┌──

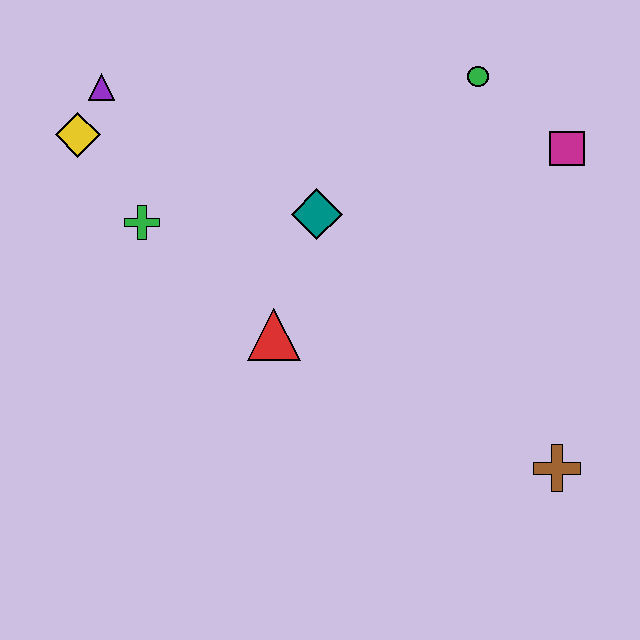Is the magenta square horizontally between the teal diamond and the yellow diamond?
No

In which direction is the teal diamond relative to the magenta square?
The teal diamond is to the left of the magenta square.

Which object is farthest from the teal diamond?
The brown cross is farthest from the teal diamond.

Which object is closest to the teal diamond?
The red triangle is closest to the teal diamond.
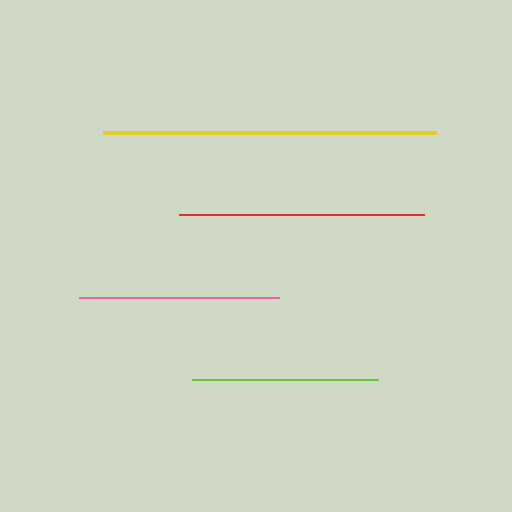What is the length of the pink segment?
The pink segment is approximately 200 pixels long.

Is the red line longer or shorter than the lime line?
The red line is longer than the lime line.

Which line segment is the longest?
The yellow line is the longest at approximately 333 pixels.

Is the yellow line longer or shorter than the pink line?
The yellow line is longer than the pink line.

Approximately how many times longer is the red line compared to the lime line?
The red line is approximately 1.3 times the length of the lime line.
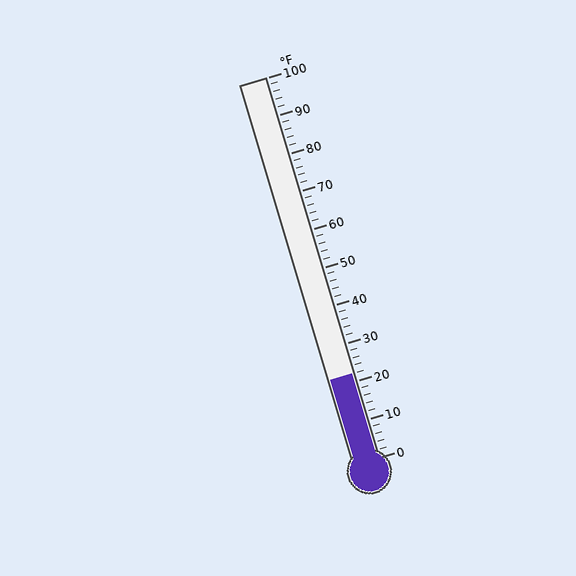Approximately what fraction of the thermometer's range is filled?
The thermometer is filled to approximately 20% of its range.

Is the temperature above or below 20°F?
The temperature is above 20°F.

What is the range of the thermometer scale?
The thermometer scale ranges from 0°F to 100°F.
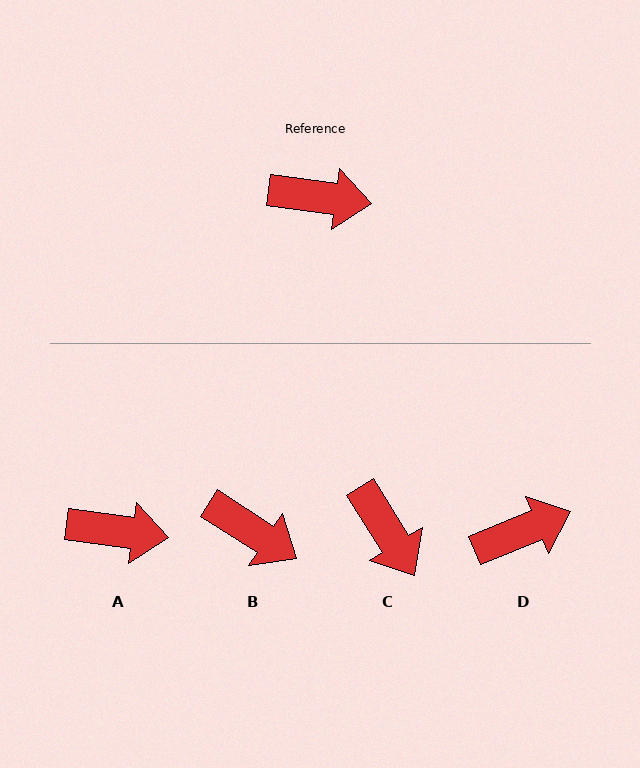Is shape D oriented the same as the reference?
No, it is off by about 29 degrees.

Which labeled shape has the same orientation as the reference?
A.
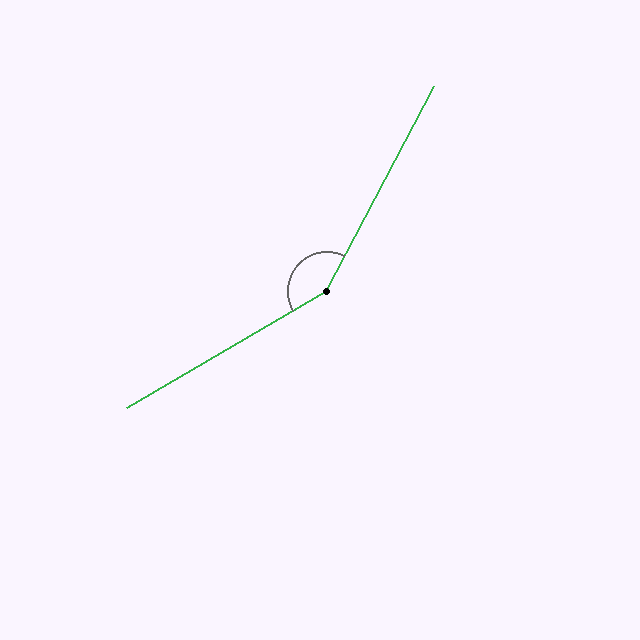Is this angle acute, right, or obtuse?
It is obtuse.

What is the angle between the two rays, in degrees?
Approximately 148 degrees.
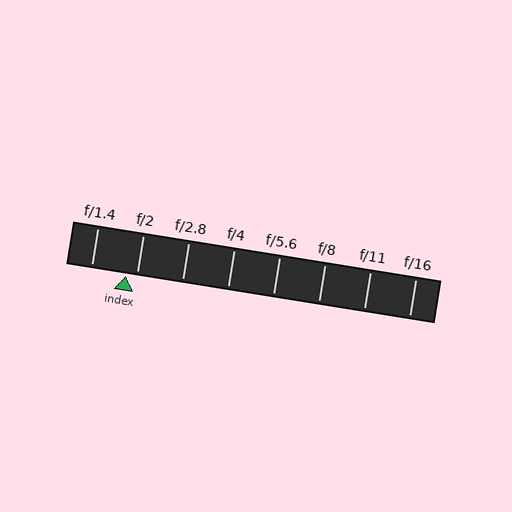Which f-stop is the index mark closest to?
The index mark is closest to f/2.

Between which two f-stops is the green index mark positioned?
The index mark is between f/1.4 and f/2.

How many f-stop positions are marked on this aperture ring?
There are 8 f-stop positions marked.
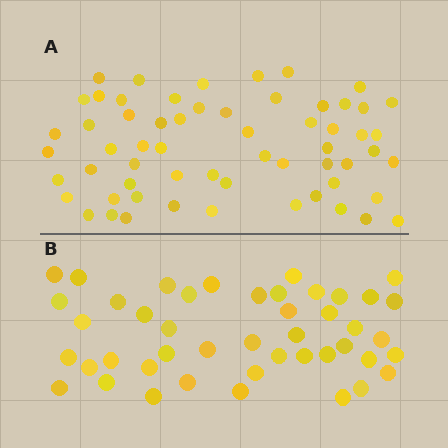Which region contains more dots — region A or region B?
Region A (the top region) has more dots.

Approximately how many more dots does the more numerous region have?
Region A has approximately 15 more dots than region B.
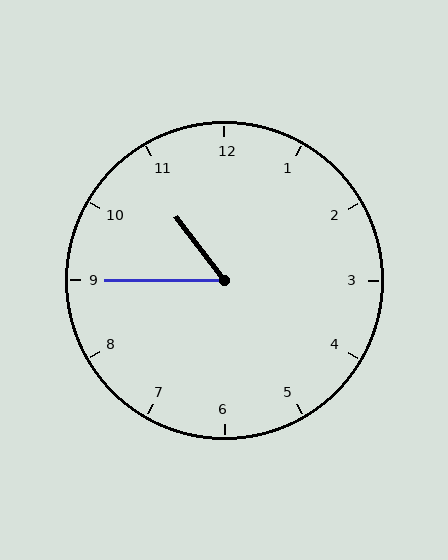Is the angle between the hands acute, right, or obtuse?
It is acute.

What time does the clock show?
10:45.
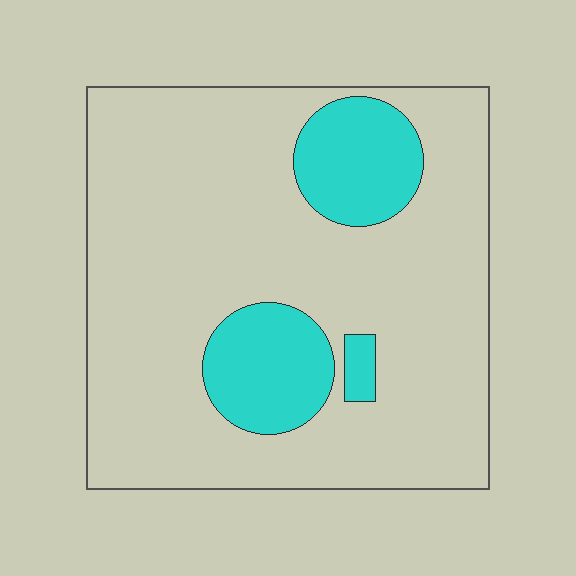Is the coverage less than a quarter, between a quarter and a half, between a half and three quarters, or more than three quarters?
Less than a quarter.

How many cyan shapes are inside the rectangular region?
3.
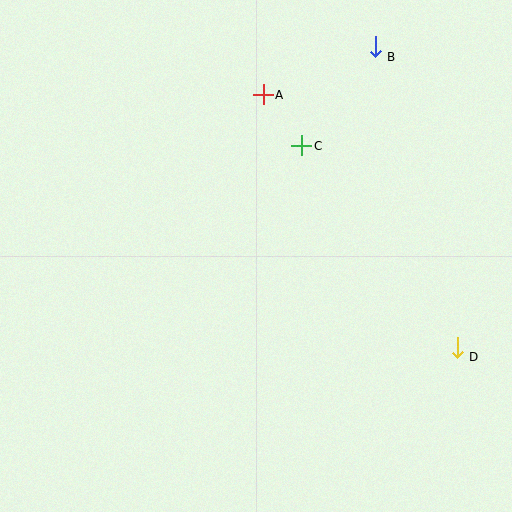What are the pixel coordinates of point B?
Point B is at (375, 57).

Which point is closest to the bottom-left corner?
Point C is closest to the bottom-left corner.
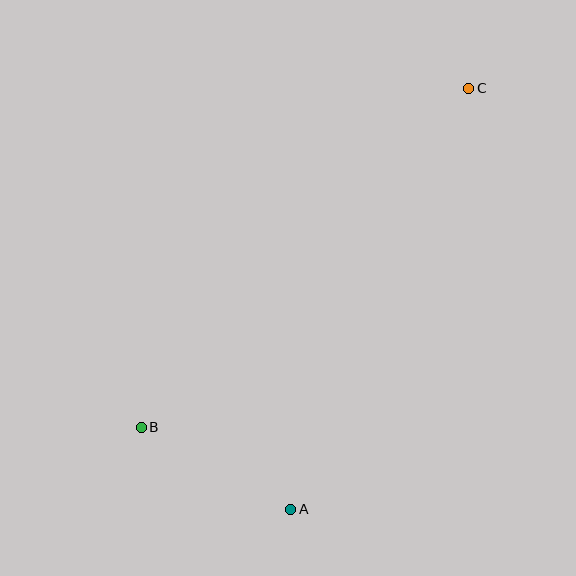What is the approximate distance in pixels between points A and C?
The distance between A and C is approximately 457 pixels.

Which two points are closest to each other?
Points A and B are closest to each other.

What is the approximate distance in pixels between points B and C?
The distance between B and C is approximately 471 pixels.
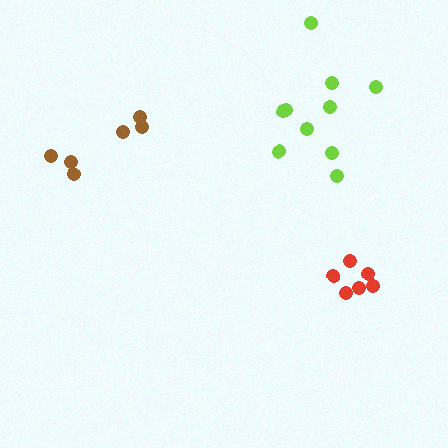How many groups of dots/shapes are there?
There are 3 groups.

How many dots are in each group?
Group 1: 6 dots, Group 2: 10 dots, Group 3: 6 dots (22 total).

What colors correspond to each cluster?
The clusters are colored: brown, lime, red.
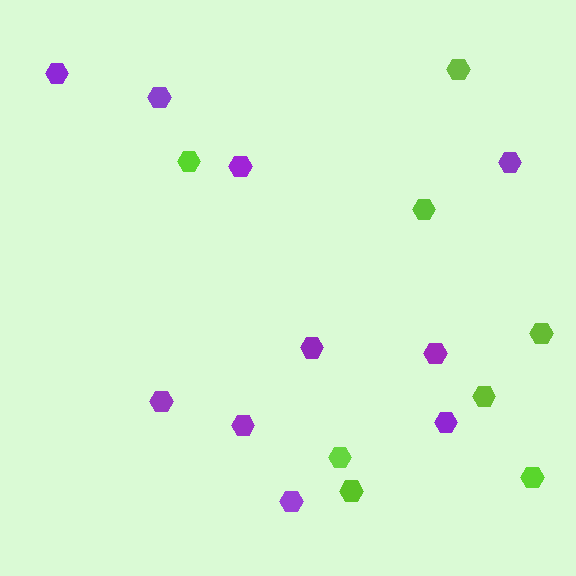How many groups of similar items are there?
There are 2 groups: one group of purple hexagons (10) and one group of lime hexagons (8).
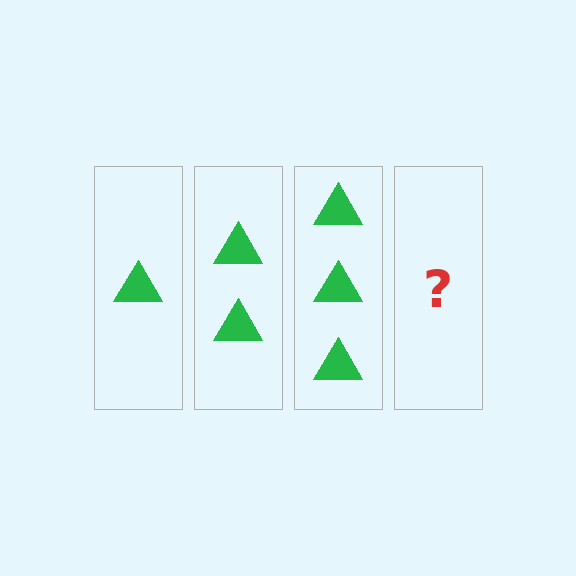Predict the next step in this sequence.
The next step is 4 triangles.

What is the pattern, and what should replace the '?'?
The pattern is that each step adds one more triangle. The '?' should be 4 triangles.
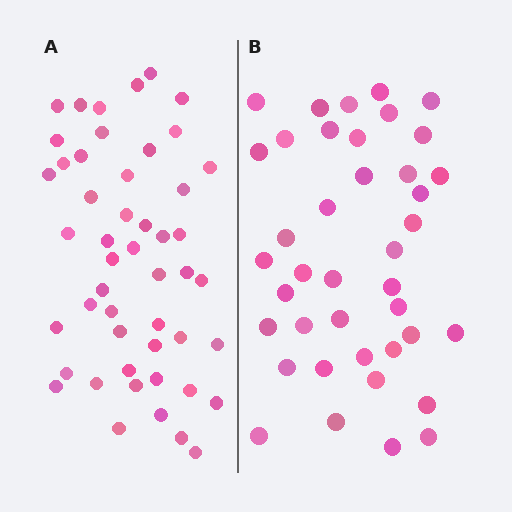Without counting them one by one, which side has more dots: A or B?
Region A (the left region) has more dots.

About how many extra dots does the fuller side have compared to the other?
Region A has roughly 8 or so more dots than region B.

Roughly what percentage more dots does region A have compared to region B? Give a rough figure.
About 20% more.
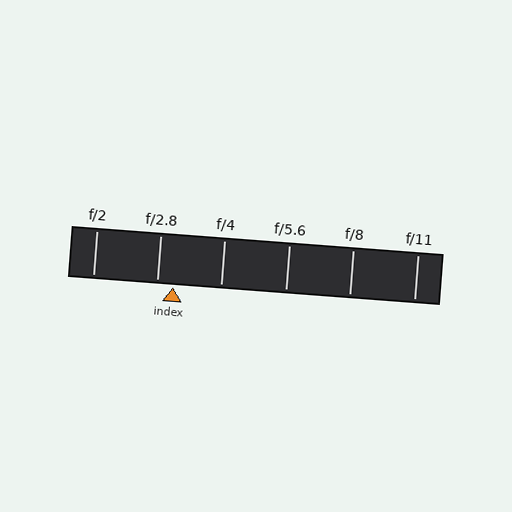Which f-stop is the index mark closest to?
The index mark is closest to f/2.8.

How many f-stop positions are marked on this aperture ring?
There are 6 f-stop positions marked.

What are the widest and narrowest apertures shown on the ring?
The widest aperture shown is f/2 and the narrowest is f/11.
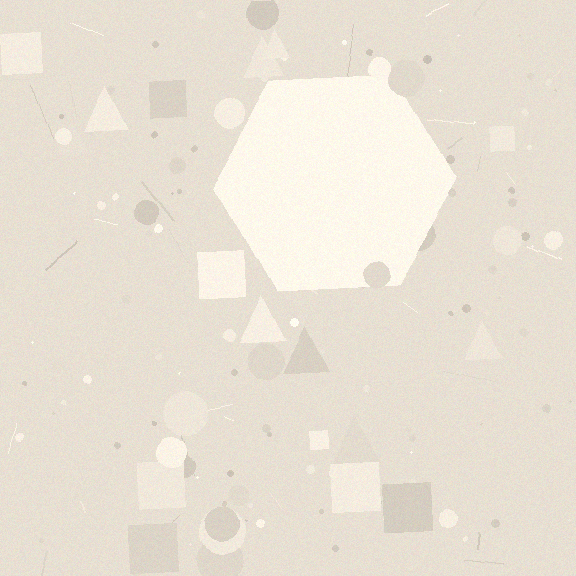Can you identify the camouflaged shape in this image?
The camouflaged shape is a hexagon.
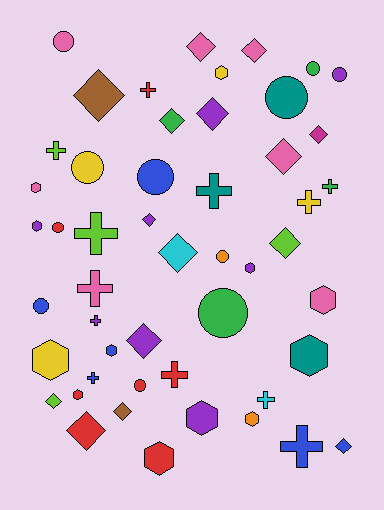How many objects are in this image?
There are 50 objects.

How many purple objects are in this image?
There are 8 purple objects.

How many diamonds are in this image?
There are 15 diamonds.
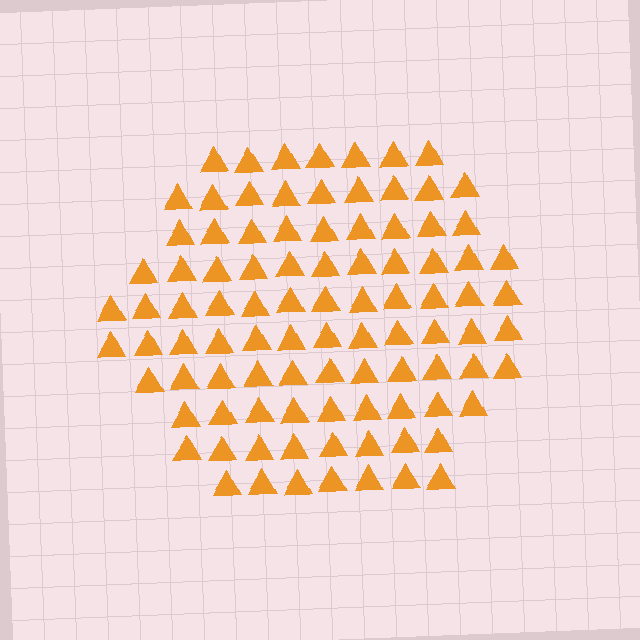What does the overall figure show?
The overall figure shows a hexagon.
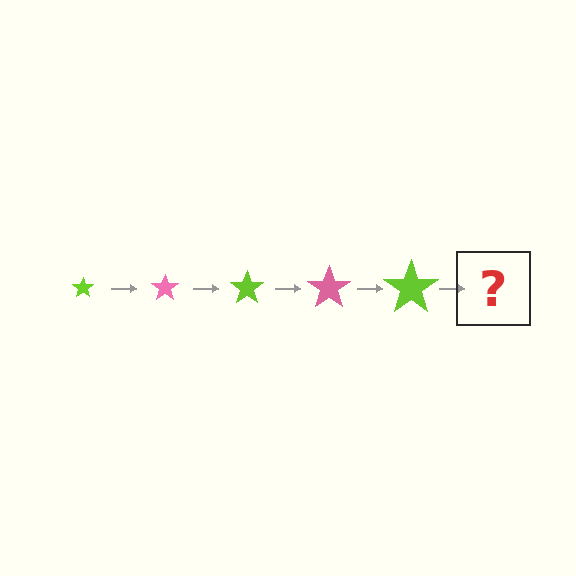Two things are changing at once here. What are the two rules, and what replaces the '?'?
The two rules are that the star grows larger each step and the color cycles through lime and pink. The '?' should be a pink star, larger than the previous one.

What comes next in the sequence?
The next element should be a pink star, larger than the previous one.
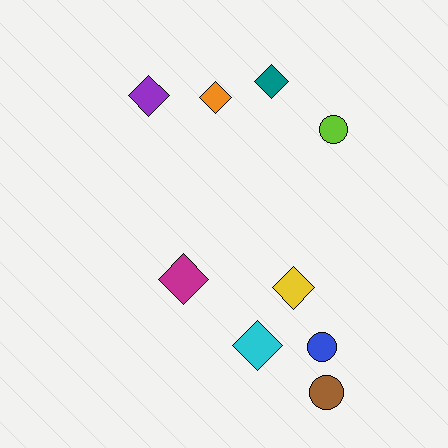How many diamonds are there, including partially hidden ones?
There are 6 diamonds.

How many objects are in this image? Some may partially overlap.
There are 9 objects.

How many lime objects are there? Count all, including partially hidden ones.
There is 1 lime object.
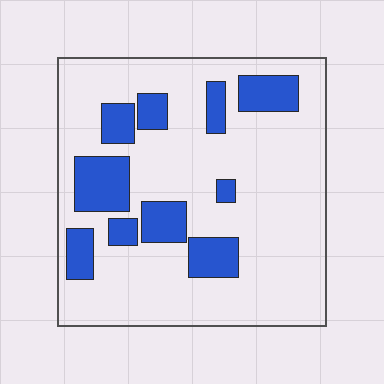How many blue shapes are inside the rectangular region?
10.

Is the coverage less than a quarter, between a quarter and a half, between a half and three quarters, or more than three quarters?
Less than a quarter.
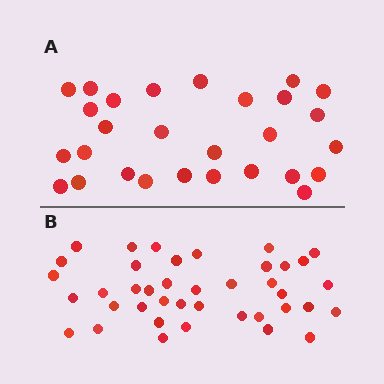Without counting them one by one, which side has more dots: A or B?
Region B (the bottom region) has more dots.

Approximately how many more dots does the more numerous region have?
Region B has roughly 12 or so more dots than region A.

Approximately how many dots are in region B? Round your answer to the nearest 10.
About 40 dots.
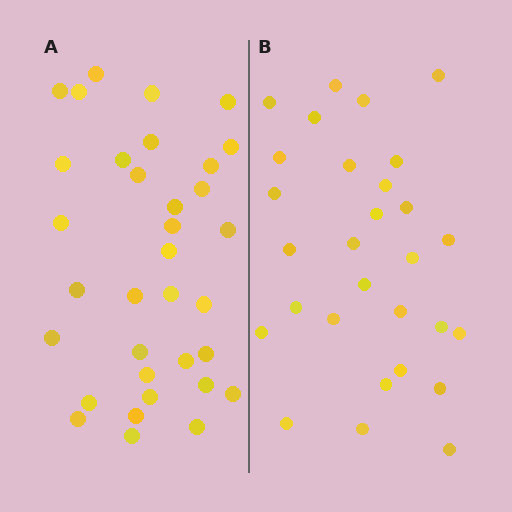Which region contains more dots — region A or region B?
Region A (the left region) has more dots.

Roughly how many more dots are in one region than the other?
Region A has about 5 more dots than region B.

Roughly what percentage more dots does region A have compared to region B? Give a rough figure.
About 15% more.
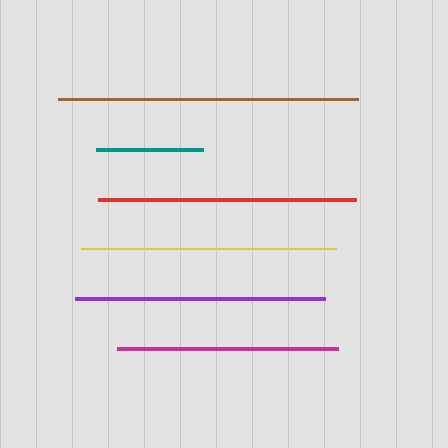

└──

DO THIS:
Copy the data character for character, but drop all pictures from the copy.

SOLUTION TO THE PROBLEM:
Is the magenta square horizontally between the teal diamond and the yellow diamond?
No

In which direction is the teal diamond relative to the magenta square?
The teal diamond is to the left of the magenta square.

Which object is farthest from the teal diamond?
The brown cross is farthest from the teal diamond.

Which object is closest to the teal diamond?
The red triangle is closest to the teal diamond.
What is the length of the pink segment?
The pink segment is approximately 200 pixels long.

Is the red line longer or shorter than the lime line?
The red line is longer than the lime line.

Which line segment is the longest?
The yellow line is the longest at approximately 333 pixels.

Is the yellow line longer or shorter than the pink line?
The yellow line is longer than the pink line.

Approximately how many times longer is the red line compared to the lime line?
The red line is approximately 1.3 times the length of the lime line.
Approximately what fraction of the thermometer's range is filled?
The thermometer is filled to approximately 20% of its range.

Is the temperature above or below 20°F?
The temperature is above 20°F.

What is the range of the thermometer scale?
The thermometer scale ranges from 0°F to 100°F.
Is shape D oriented the same as the reference?
No, it is off by about 29 degrees.

Which labeled shape has the same orientation as the reference?
A.
Is this angle acute, right, or obtuse?
It is obtuse.

What is the angle between the two rays, in degrees?
Approximately 148 degrees.
Which f-stop is the index mark closest to?
The index mark is closest to f/2.

Between which two f-stops is the green index mark positioned?
The index mark is between f/1.4 and f/2.

How many f-stop positions are marked on this aperture ring?
There are 8 f-stop positions marked.
Which region contains more dots — region A or region B?
Region A (the top region) has more dots.

Approximately how many more dots does the more numerous region have?
Region A has approximately 15 more dots than region B.
Is the angle between the hands acute, right, or obtuse?
It is acute.

What time does the clock show?
10:45.
Is the coverage less than a quarter, between a quarter and a half, between a half and three quarters, or more than three quarters?
Less than a quarter.

How many cyan shapes are inside the rectangular region?
3.
What are the pixel coordinates of point B?
Point B is at (375, 57).

Which point is closest to the bottom-left corner?
Point C is closest to the bottom-left corner.
What is the approximate distance in pixels between points A and C?
The distance between A and C is approximately 457 pixels.

Which two points are closest to each other?
Points A and B are closest to each other.

What is the approximate distance in pixels between points B and C?
The distance between B and C is approximately 471 pixels.
How many groups of dots/shapes are there?
There are 3 groups.

How many dots are in each group?
Group 1: 6 dots, Group 2: 10 dots, Group 3: 6 dots (22 total).

What colors correspond to each cluster?
The clusters are colored: brown, lime, red.
How many groups of similar items are there?
There are 2 groups: one group of purple hexagons (10) and one group of lime hexagons (8).
Predict the next step in this sequence.
The next step is 4 triangles.

What is the pattern, and what should replace the '?'?
The pattern is that each step adds one more triangle. The '?' should be 4 triangles.
Without counting them one by one, which side has more dots: A or B?
Region A (the left region) has more dots.

About how many extra dots does the fuller side have compared to the other?
Region A has roughly 8 or so more dots than region B.

Roughly what percentage more dots does region A have compared to region B? Give a rough figure.
About 20% more.
Which f-stop is the index mark closest to?
The index mark is closest to f/2.8.

How many f-stop positions are marked on this aperture ring?
There are 6 f-stop positions marked.

What are the widest and narrowest apertures shown on the ring?
The widest aperture shown is f/2 and the narrowest is f/11.
Can you identify the camouflaged shape in this image?
The camouflaged shape is a hexagon.
How many objects are in this image?
There are 50 objects.

How many purple objects are in this image?
There are 8 purple objects.

How many diamonds are in this image?
There are 15 diamonds.
What does the overall figure show?
The overall figure shows a hexagon.
Two things are changing at once here. What are the two rules, and what replaces the '?'?
The two rules are that the star grows larger each step and the color cycles through lime and pink. The '?' should be a pink star, larger than the previous one.

What comes next in the sequence?
The next element should be a pink star, larger than the previous one.
How many diamonds are there, including partially hidden ones?
There are 6 diamonds.

How many objects are in this image? Some may partially overlap.
There are 9 objects.

How many lime objects are there? Count all, including partially hidden ones.
There is 1 lime object.
How many blue shapes are inside the rectangular region?
10.

Is the coverage less than a quarter, between a quarter and a half, between a half and three quarters, or more than three quarters?
Less than a quarter.
Without counting them one by one, which side has more dots: A or B?
Region B (the bottom region) has more dots.

Approximately how many more dots does the more numerous region have?
Region B has roughly 12 or so more dots than region A.

Approximately how many dots are in region B? Round your answer to the nearest 10.
About 40 dots.
Which region contains more dots — region A or region B?
Region A (the left region) has more dots.

Roughly how many more dots are in one region than the other?
Region A has about 5 more dots than region B.

Roughly what percentage more dots does region A have compared to region B? Give a rough figure.
About 15% more.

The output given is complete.